Problem:
Using the listing below, retype only the lines from the line with "[3 frames are shown]" through the end, both ends included, and exclude the pictures.

Extracted entries:
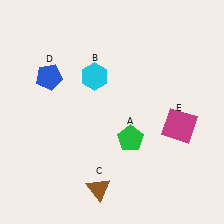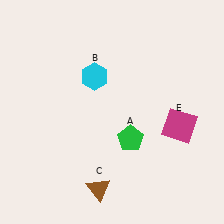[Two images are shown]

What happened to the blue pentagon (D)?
The blue pentagon (D) was removed in Image 2. It was in the top-left area of Image 1.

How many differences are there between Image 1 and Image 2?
There is 1 difference between the two images.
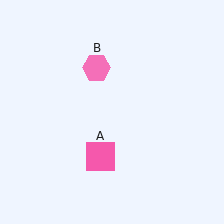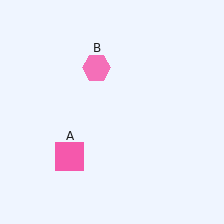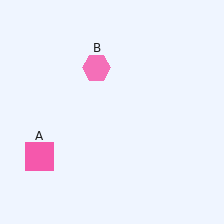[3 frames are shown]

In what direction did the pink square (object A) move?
The pink square (object A) moved left.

Task output:
[3 frames are shown]

In what direction did the pink square (object A) move?
The pink square (object A) moved left.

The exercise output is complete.